In this exercise, copy exactly the lines from the one that contains "Is the magenta line" through the end of the entries below; pictures are not copied.
═══ Record excerpts
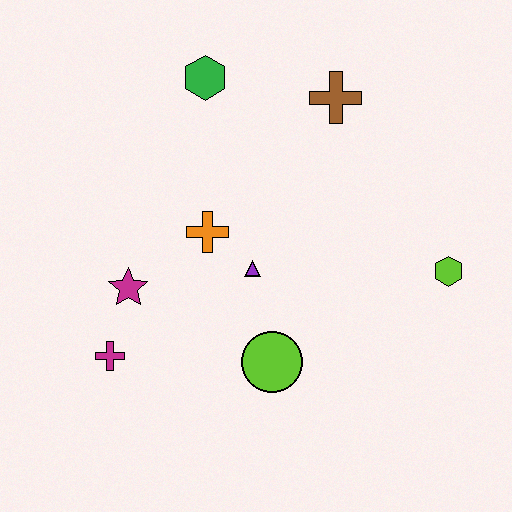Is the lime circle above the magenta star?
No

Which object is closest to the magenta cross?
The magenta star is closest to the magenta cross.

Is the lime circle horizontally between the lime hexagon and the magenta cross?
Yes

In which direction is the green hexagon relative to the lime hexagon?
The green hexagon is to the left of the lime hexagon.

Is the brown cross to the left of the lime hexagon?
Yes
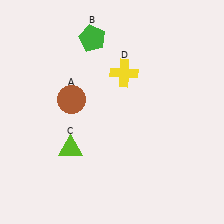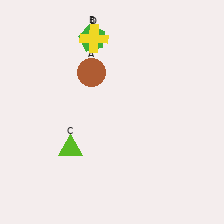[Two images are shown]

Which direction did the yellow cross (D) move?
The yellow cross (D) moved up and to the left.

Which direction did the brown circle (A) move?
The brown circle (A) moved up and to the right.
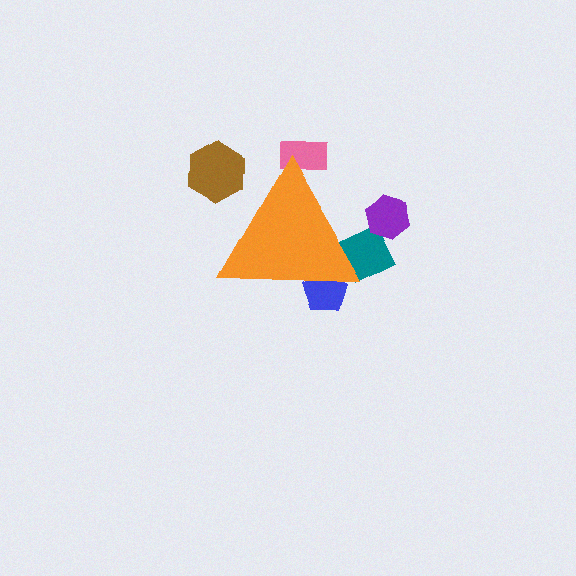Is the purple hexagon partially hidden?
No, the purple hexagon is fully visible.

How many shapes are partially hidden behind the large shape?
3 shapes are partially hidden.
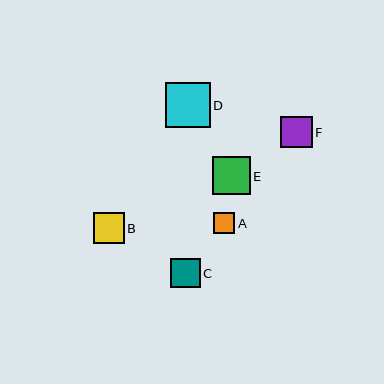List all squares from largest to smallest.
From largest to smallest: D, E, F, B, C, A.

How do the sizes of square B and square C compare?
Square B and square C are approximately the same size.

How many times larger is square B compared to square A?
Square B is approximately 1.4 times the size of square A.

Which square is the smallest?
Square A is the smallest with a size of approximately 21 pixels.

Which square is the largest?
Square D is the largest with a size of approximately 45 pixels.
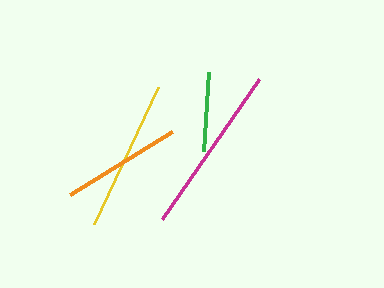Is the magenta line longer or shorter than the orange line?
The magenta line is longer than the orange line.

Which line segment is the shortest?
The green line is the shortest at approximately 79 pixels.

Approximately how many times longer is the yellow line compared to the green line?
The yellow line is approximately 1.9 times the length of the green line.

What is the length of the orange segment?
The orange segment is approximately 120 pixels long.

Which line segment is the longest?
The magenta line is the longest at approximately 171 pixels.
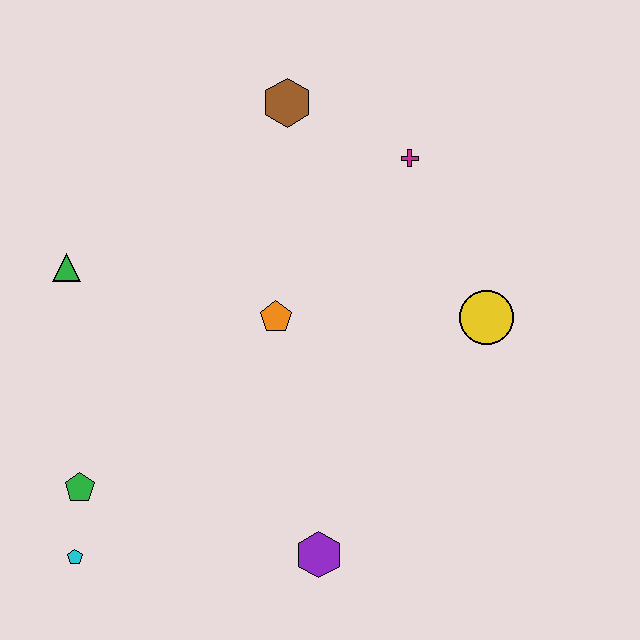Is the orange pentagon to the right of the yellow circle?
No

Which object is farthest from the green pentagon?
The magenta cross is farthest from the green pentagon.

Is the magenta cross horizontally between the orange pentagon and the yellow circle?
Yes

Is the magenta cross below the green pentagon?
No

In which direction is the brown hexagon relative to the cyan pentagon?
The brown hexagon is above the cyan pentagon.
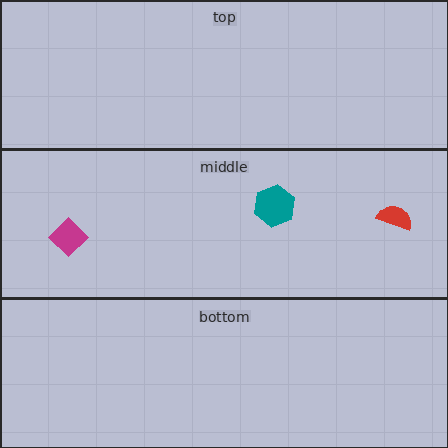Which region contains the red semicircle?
══════
# Response to the exercise
Is the magenta line longer or shorter than the orange line?
The magenta line is longer than the orange line.

Which line segment is the shortest?
The green line is the shortest at approximately 79 pixels.

Approximately how many times longer is the yellow line compared to the green line?
The yellow line is approximately 1.9 times the length of the green line.

What is the length of the orange segment?
The orange segment is approximately 120 pixels long.

Which line segment is the longest?
The magenta line is the longest at approximately 171 pixels.
Is the orange pentagon to the right of the yellow circle?
No

Which object is farthest from the green pentagon?
The magenta cross is farthest from the green pentagon.

Is the magenta cross horizontally between the orange pentagon and the yellow circle?
Yes

Is the magenta cross below the green pentagon?
No

In which direction is the brown hexagon relative to the cyan pentagon?
The brown hexagon is above the cyan pentagon.
Which region contains the red semicircle?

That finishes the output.